**Task directions**. Your task is to repeat the lines below exactly, excluding any pictures they contain.

-- start Source records --

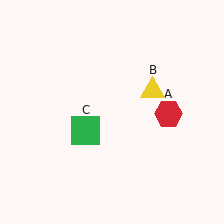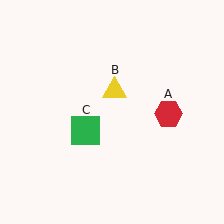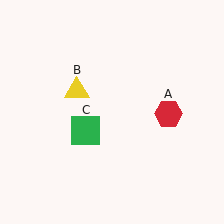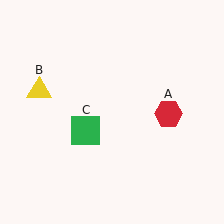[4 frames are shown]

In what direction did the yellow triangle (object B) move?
The yellow triangle (object B) moved left.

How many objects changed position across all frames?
1 object changed position: yellow triangle (object B).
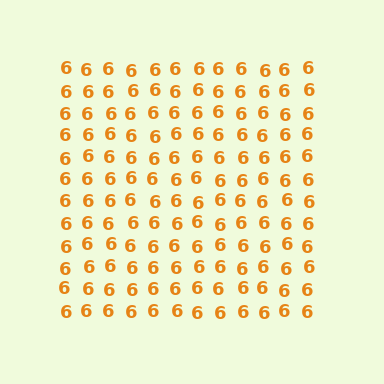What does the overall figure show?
The overall figure shows a square.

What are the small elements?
The small elements are digit 6's.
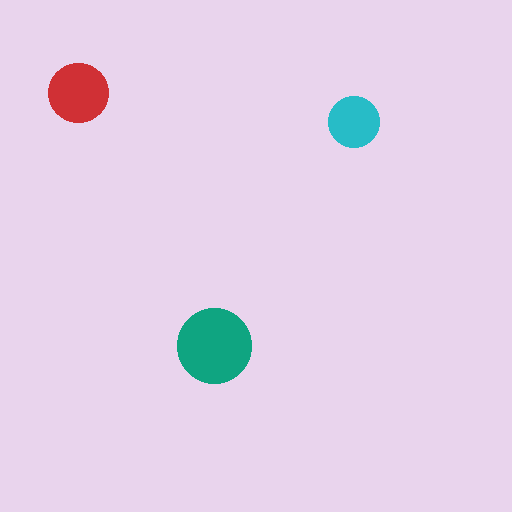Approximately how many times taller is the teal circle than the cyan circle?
About 1.5 times taller.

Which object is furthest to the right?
The cyan circle is rightmost.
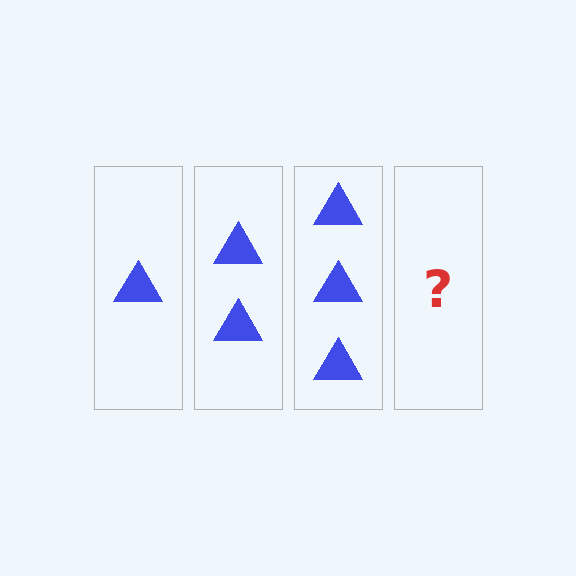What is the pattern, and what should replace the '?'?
The pattern is that each step adds one more triangle. The '?' should be 4 triangles.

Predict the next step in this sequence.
The next step is 4 triangles.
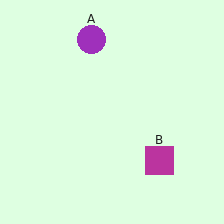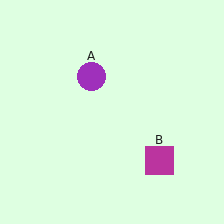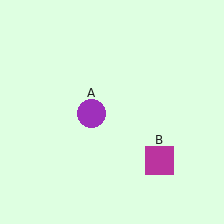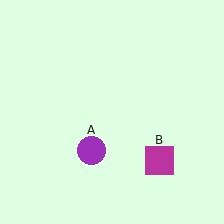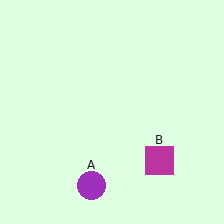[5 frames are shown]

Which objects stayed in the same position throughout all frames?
Magenta square (object B) remained stationary.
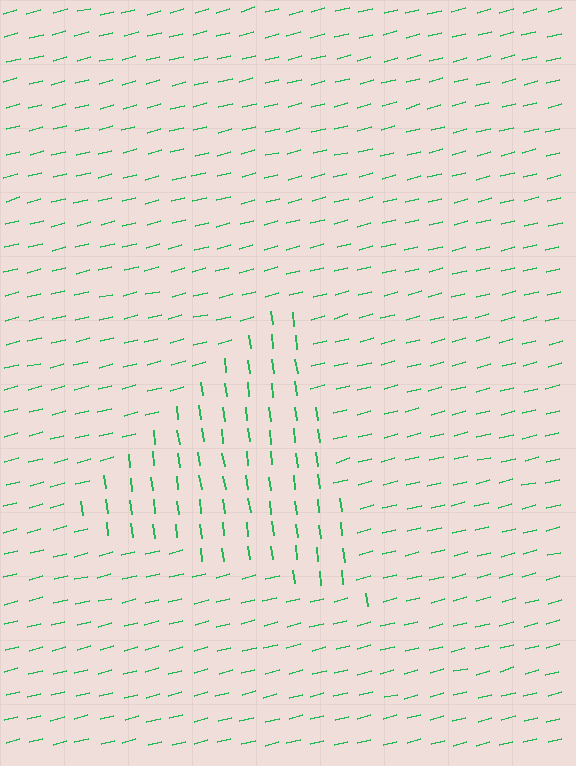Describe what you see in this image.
The image is filled with small green line segments. A triangle region in the image has lines oriented differently from the surrounding lines, creating a visible texture boundary.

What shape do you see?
I see a triangle.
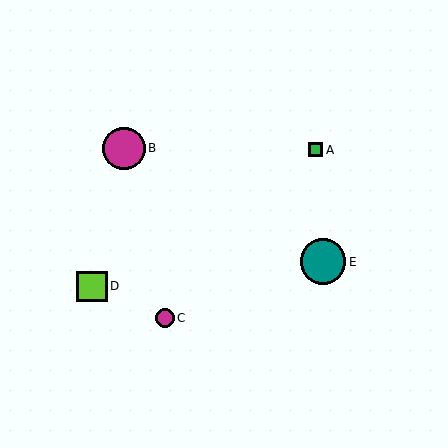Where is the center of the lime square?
The center of the lime square is at (92, 286).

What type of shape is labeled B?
Shape B is a magenta circle.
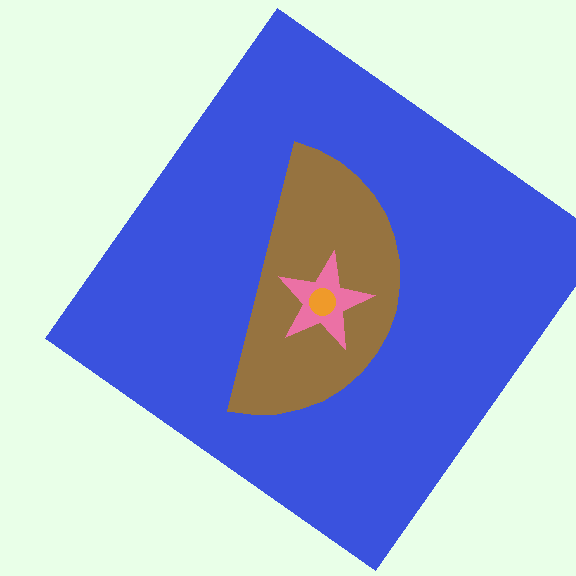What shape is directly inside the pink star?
The orange circle.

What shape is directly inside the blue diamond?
The brown semicircle.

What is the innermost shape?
The orange circle.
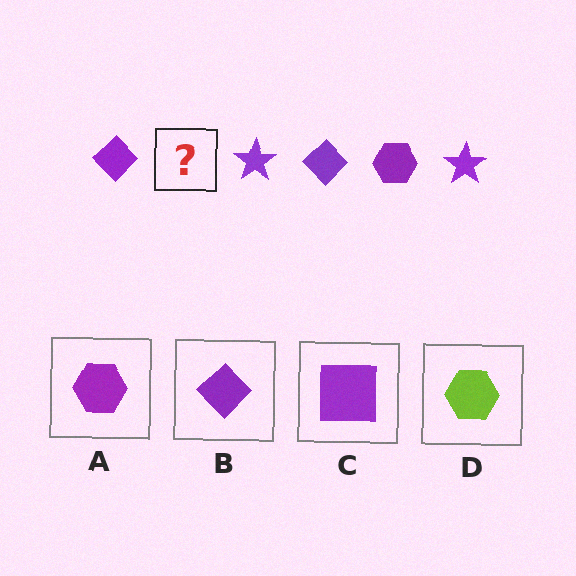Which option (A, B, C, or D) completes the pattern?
A.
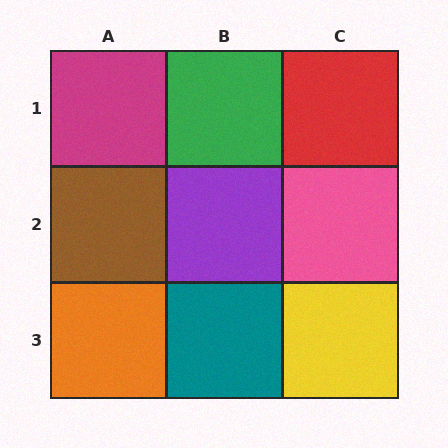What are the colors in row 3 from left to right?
Orange, teal, yellow.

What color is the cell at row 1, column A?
Magenta.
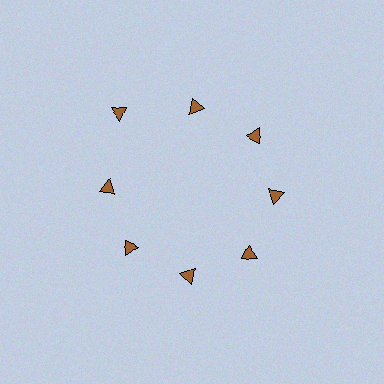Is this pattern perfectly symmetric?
No. The 8 brown triangles are arranged in a ring, but one element near the 10 o'clock position is pushed outward from the center, breaking the 8-fold rotational symmetry.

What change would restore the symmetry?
The symmetry would be restored by moving it inward, back onto the ring so that all 8 triangles sit at equal angles and equal distance from the center.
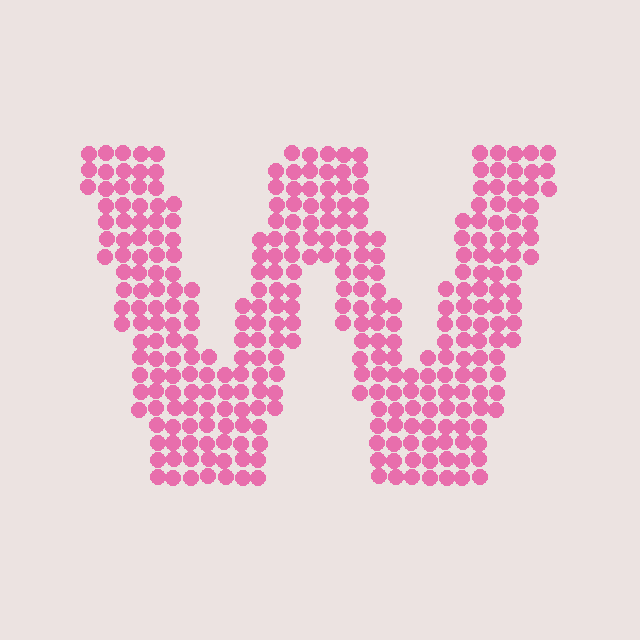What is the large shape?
The large shape is the letter W.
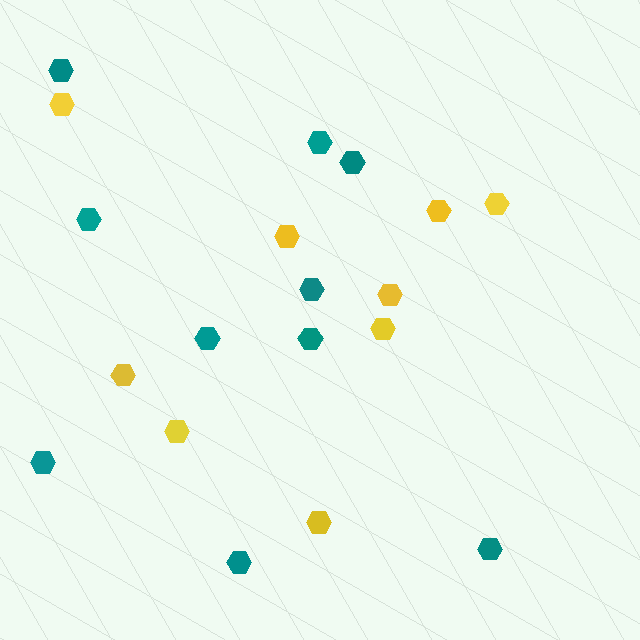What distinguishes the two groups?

-- end Source records --

**Result for this exercise**.
[4 frames are shown]

In what direction did the yellow triangle (object B) move?
The yellow triangle (object B) moved left.

How many objects changed position across all frames?
1 object changed position: yellow triangle (object B).
What does the overall figure show?
The overall figure shows a square.

What are the small elements?
The small elements are digit 6's.
Approximately how many times taller is the teal circle than the cyan circle?
About 1.5 times taller.

Which object is furthest to the right?
The cyan circle is rightmost.
What is the pattern, and what should replace the '?'?
The pattern is that each step adds one more triangle. The '?' should be 4 triangles.

Predict the next step in this sequence.
The next step is 4 triangles.
[5 frames are shown]

Which objects stayed in the same position throughout all frames?
Magenta square (object B) remained stationary.
Describe what you see in this image.
The image is filled with small green line segments. A triangle region in the image has lines oriented differently from the surrounding lines, creating a visible texture boundary.

What shape do you see?
I see a triangle.
Where is the center of the lime square?
The center of the lime square is at (92, 286).

What type of shape is labeled B?
Shape B is a magenta circle.
What shape is directly inside the pink star?
The orange circle.

What shape is directly inside the blue diamond?
The brown semicircle.

What is the innermost shape?
The orange circle.
Which option (A, B, C, or D) completes the pattern?
A.
What are the colors in row 3 from left to right?
Orange, teal, yellow.

What color is the cell at row 1, column A?
Magenta.
Is this pattern perfectly symmetric?
No. The 8 brown triangles are arranged in a ring, but one element near the 10 o'clock position is pushed outward from the center, breaking the 8-fold rotational symmetry.

What change would restore the symmetry?
The symmetry would be restored by moving it inward, back onto the ring so that all 8 triangles sit at equal angles and equal distance from the center.
What is the large shape?
The large shape is the letter W.
What distinguishes the two groups?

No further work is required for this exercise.